-- Start SOURCE MATERIAL --

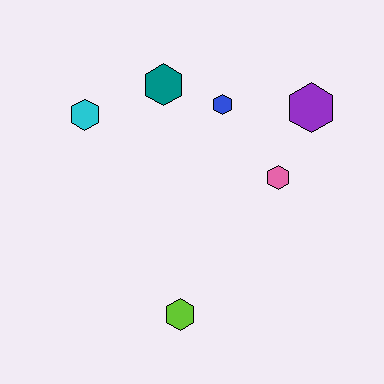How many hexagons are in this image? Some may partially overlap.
There are 6 hexagons.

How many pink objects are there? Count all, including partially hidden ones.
There is 1 pink object.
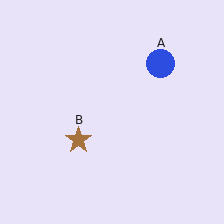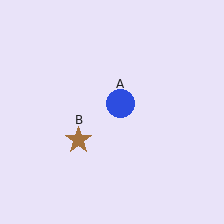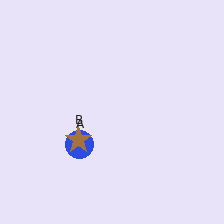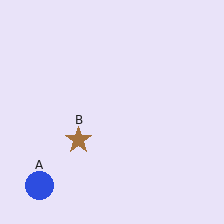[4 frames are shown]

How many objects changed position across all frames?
1 object changed position: blue circle (object A).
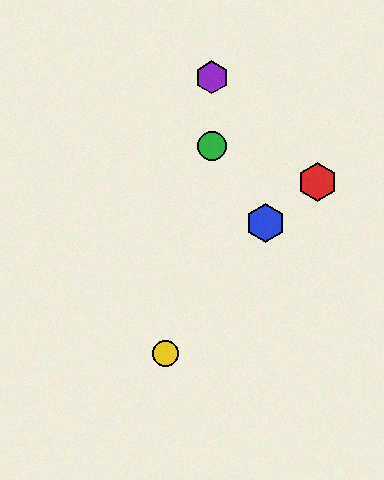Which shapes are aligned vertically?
The green circle, the purple hexagon are aligned vertically.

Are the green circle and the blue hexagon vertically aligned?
No, the green circle is at x≈212 and the blue hexagon is at x≈266.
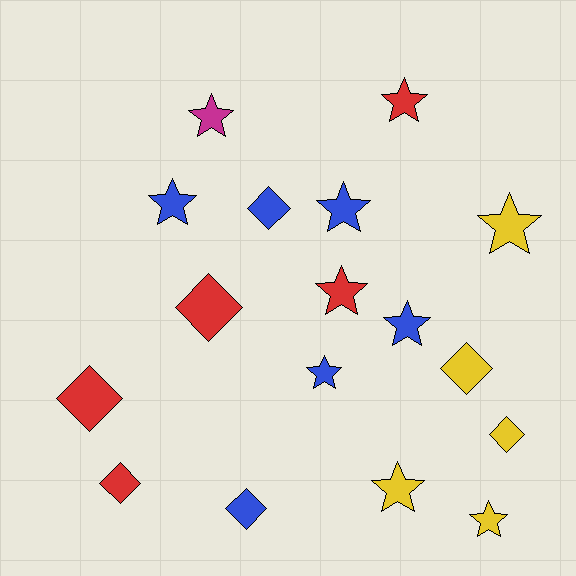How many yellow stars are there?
There are 3 yellow stars.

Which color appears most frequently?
Blue, with 6 objects.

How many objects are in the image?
There are 17 objects.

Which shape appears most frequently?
Star, with 10 objects.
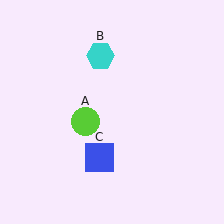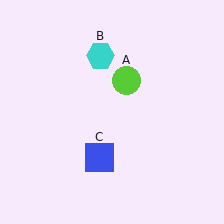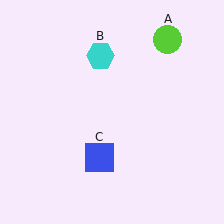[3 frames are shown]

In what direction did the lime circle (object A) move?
The lime circle (object A) moved up and to the right.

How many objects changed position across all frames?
1 object changed position: lime circle (object A).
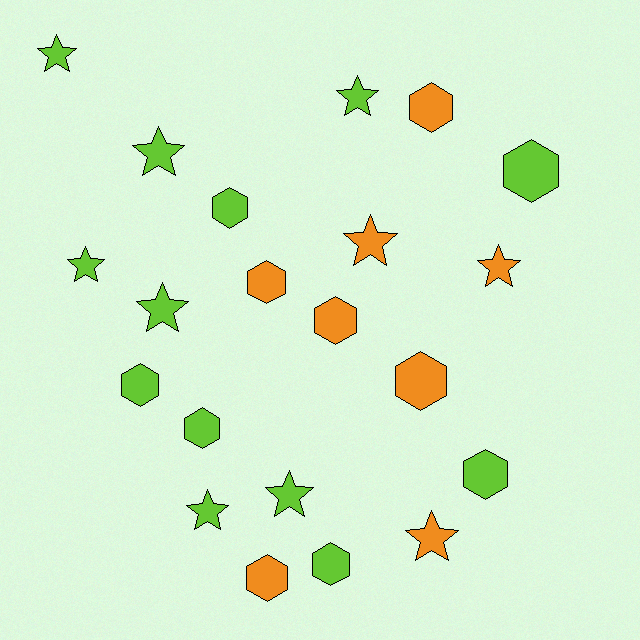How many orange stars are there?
There are 3 orange stars.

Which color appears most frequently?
Lime, with 13 objects.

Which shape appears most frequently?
Hexagon, with 11 objects.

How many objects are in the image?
There are 21 objects.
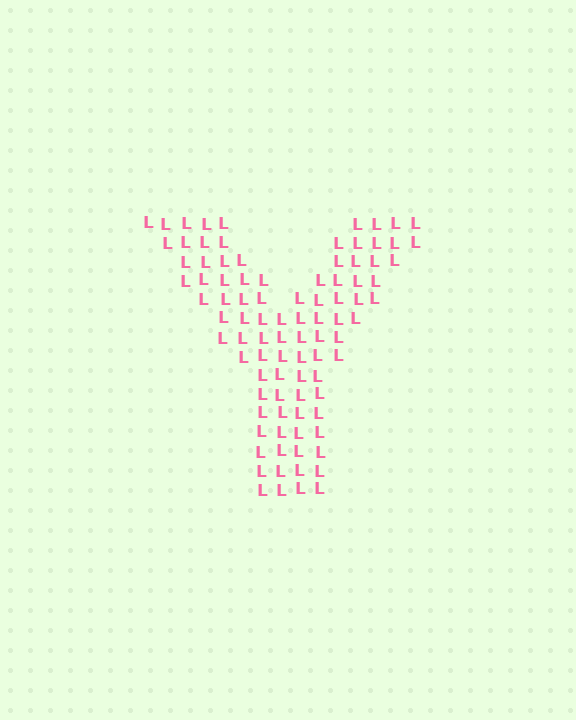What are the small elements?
The small elements are letter L's.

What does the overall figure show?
The overall figure shows the letter Y.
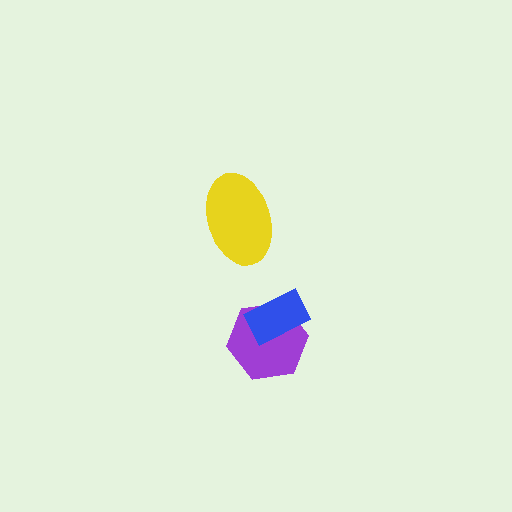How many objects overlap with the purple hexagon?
1 object overlaps with the purple hexagon.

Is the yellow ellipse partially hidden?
No, no other shape covers it.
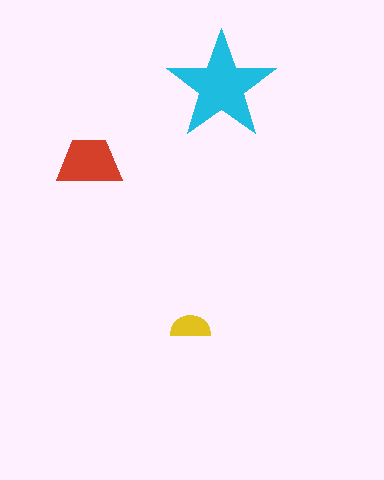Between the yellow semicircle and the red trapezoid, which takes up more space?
The red trapezoid.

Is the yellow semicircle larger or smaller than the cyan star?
Smaller.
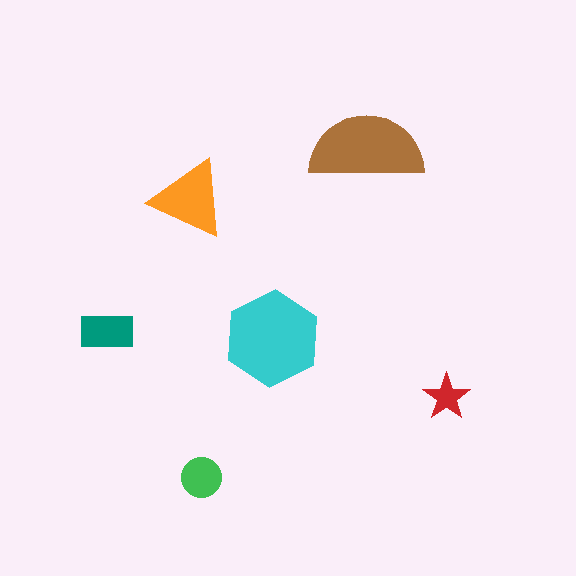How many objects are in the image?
There are 6 objects in the image.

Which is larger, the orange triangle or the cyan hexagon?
The cyan hexagon.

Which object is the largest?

-- End SOURCE MATERIAL --

YOUR TASK
Print every record above exactly as written, leaving out the pictures.

REPLY TO THE TASK
How many hexagons are in this image? Some may partially overlap.
There are 6 hexagons.

How many pink objects are there? Count all, including partially hidden ones.
There is 1 pink object.
[4 frames are shown]

How many objects changed position across all frames?
1 object changed position: blue circle (object A).
Which shapes are aligned vertically?
The green circle, the purple hexagon are aligned vertically.

Are the green circle and the blue hexagon vertically aligned?
No, the green circle is at x≈212 and the blue hexagon is at x≈266.
How many yellow stars are there?
There are 3 yellow stars.

Which color appears most frequently?
Blue, with 6 objects.

How many objects are in the image?
There are 17 objects.

Which shape appears most frequently?
Star, with 10 objects.
[3 frames are shown]

In what direction did the lime circle (object A) move?
The lime circle (object A) moved up and to the right.

How many objects changed position across all frames?
1 object changed position: lime circle (object A).
How many orange stars are there?
There are 3 orange stars.

Which color appears most frequently?
Lime, with 13 objects.

Which shape appears most frequently?
Hexagon, with 11 objects.

How many objects are in the image?
There are 21 objects.
What are the small elements?
The small elements are letter L's.

What does the overall figure show?
The overall figure shows the letter Y.
How many objects overlap with the purple hexagon?
1 object overlaps with the purple hexagon.

Is the yellow ellipse partially hidden?
No, no other shape covers it.
Between the yellow semicircle and the red trapezoid, which takes up more space?
The red trapezoid.

Is the yellow semicircle larger or smaller than the cyan star?
Smaller.
How many objects are in the image?
There are 6 objects in the image.

Which is larger, the orange triangle or the cyan hexagon?
The cyan hexagon.

Which object is the largest?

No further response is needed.